== Instructions for the task ==
Transcribe the material verbatim in full; the pictures do not belong in the copy.

Excerpt from a dataset:
★ ★ ★ ★ ★ ★ ★

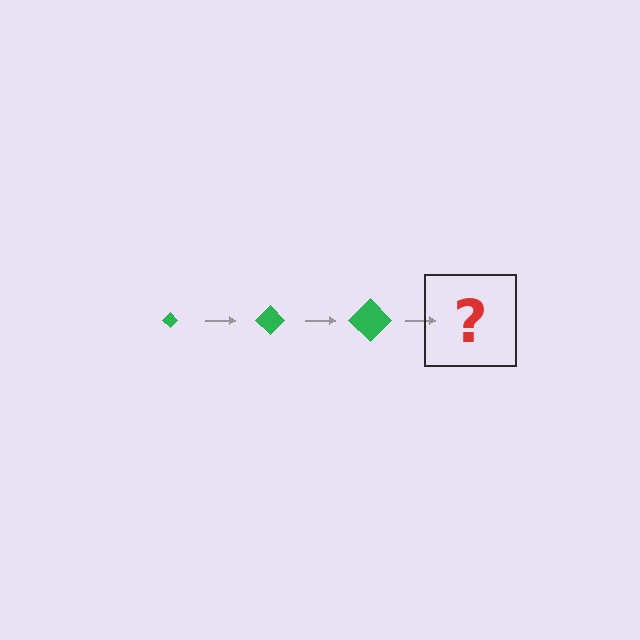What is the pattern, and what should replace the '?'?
The pattern is that the diamond gets progressively larger each step. The '?' should be a green diamond, larger than the previous one.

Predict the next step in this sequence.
The next step is a green diamond, larger than the previous one.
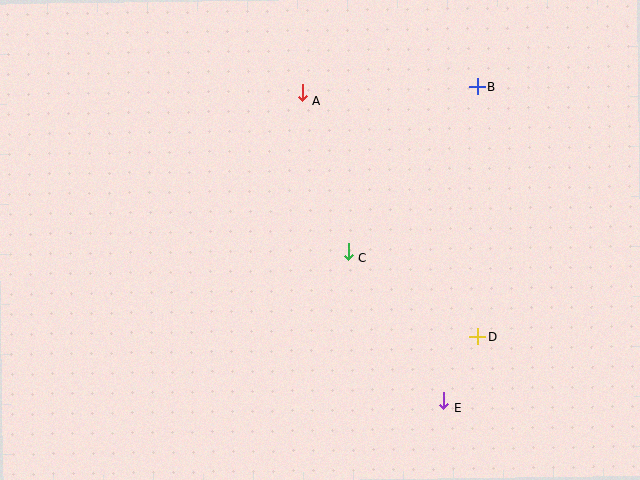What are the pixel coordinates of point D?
Point D is at (478, 337).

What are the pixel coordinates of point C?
Point C is at (348, 259).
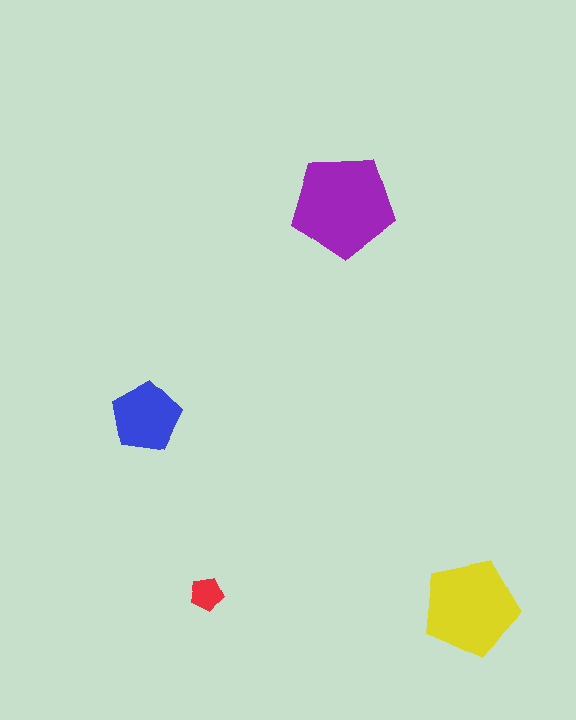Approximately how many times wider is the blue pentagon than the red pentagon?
About 2 times wider.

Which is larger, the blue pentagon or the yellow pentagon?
The yellow one.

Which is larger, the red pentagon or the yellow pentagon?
The yellow one.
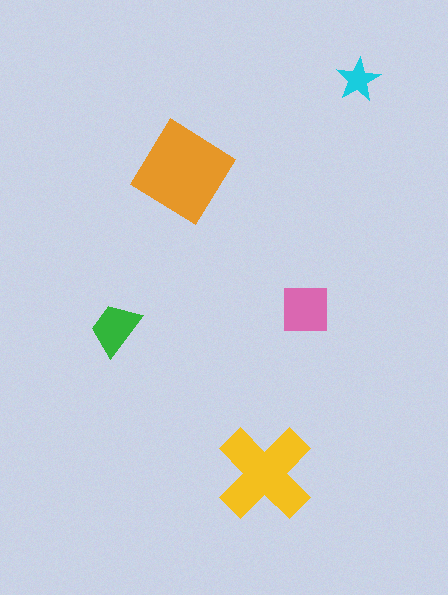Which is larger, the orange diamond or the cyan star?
The orange diamond.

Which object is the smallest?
The cyan star.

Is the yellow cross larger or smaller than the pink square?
Larger.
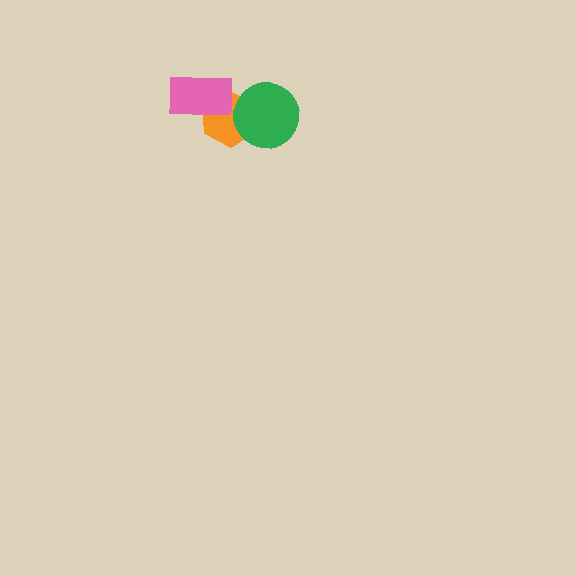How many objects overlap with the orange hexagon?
2 objects overlap with the orange hexagon.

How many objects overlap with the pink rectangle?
1 object overlaps with the pink rectangle.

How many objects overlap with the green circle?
1 object overlaps with the green circle.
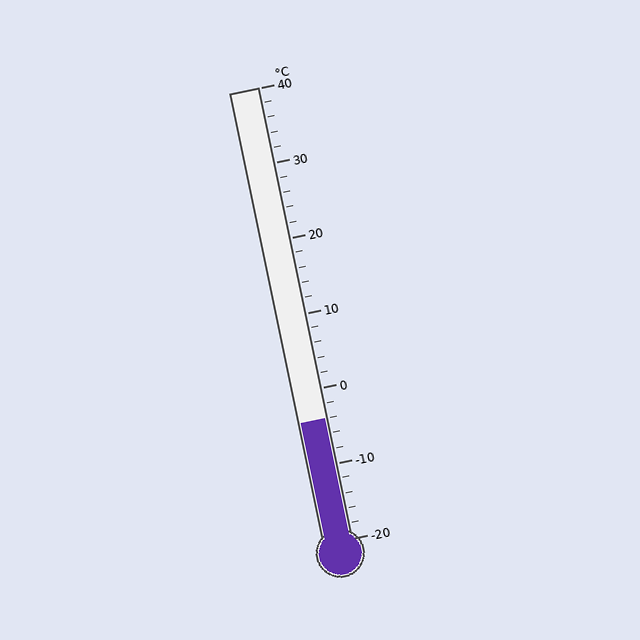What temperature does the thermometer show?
The thermometer shows approximately -4°C.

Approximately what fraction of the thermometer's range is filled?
The thermometer is filled to approximately 25% of its range.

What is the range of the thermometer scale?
The thermometer scale ranges from -20°C to 40°C.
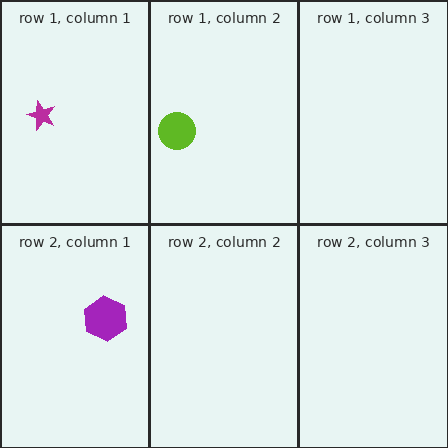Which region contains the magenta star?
The row 1, column 1 region.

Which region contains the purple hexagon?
The row 2, column 1 region.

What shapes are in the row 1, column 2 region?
The lime circle.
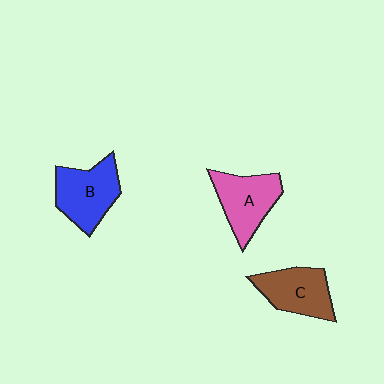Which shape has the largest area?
Shape B (blue).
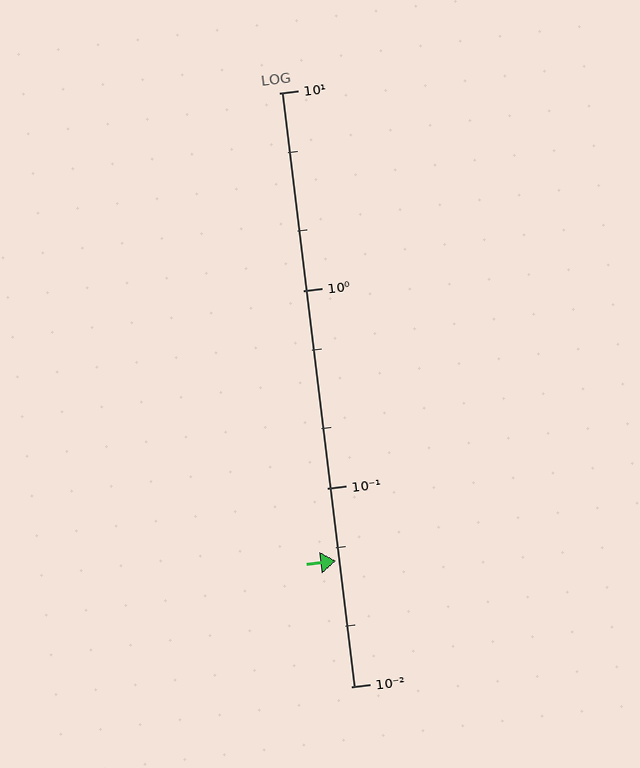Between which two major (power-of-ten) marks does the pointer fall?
The pointer is between 0.01 and 0.1.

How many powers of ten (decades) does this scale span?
The scale spans 3 decades, from 0.01 to 10.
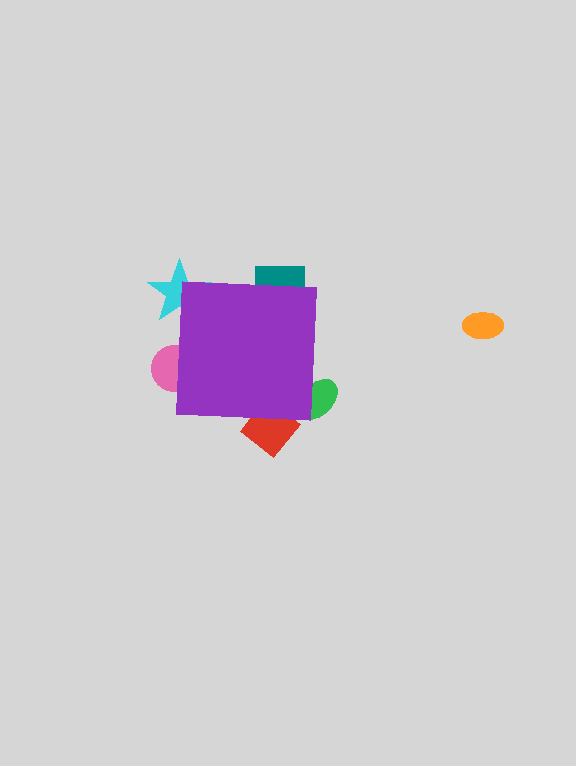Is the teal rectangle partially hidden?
Yes, the teal rectangle is partially hidden behind the purple square.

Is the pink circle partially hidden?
Yes, the pink circle is partially hidden behind the purple square.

★ ★ ★ ★ ★ ★ ★

== Final answer ==
What is the pattern, and what should replace the '?'?
The pattern is that the diamond gets progressively larger each step. The '?' should be a green diamond, larger than the previous one.

Predict the next step in this sequence.
The next step is a green diamond, larger than the previous one.
What are the pixel coordinates of point D?
Point D is at (478, 337).

What are the pixel coordinates of point C?
Point C is at (348, 259).
Approximately how many times wider is the blue pentagon than the red pentagon?
About 2 times wider.

Which is larger, the blue pentagon or the yellow pentagon?
The yellow one.

Which is larger, the red pentagon or the yellow pentagon?
The yellow one.
Which is larger, the orange diamond or the cyan star?
The orange diamond.

Which object is the smallest?
The cyan star.

Is the yellow cross larger or smaller than the pink square?
Larger.
How many objects overlap with the orange hexagon?
2 objects overlap with the orange hexagon.

How many objects overlap with the pink rectangle?
1 object overlaps with the pink rectangle.

How many objects overlap with the green circle?
1 object overlaps with the green circle.
What temperature does the thermometer show?
The thermometer shows approximately -4°C.

Approximately what fraction of the thermometer's range is filled?
The thermometer is filled to approximately 25% of its range.

What is the range of the thermometer scale?
The thermometer scale ranges from -20°C to 40°C.
Which region contains the magenta star?
The row 1, column 1 region.

Which region contains the purple hexagon?
The row 2, column 1 region.

What shapes are in the row 1, column 2 region?
The lime circle.
Which shape has the largest area?
Shape B (blue).
Between which two major (power-of-ten) marks does the pointer fall?
The pointer is between 0.01 and 0.1.

How many powers of ten (decades) does this scale span?
The scale spans 3 decades, from 0.01 to 10.
Is the teal rectangle partially hidden?
Yes, the teal rectangle is partially hidden behind the purple square.

Is the pink circle partially hidden?
Yes, the pink circle is partially hidden behind the purple square.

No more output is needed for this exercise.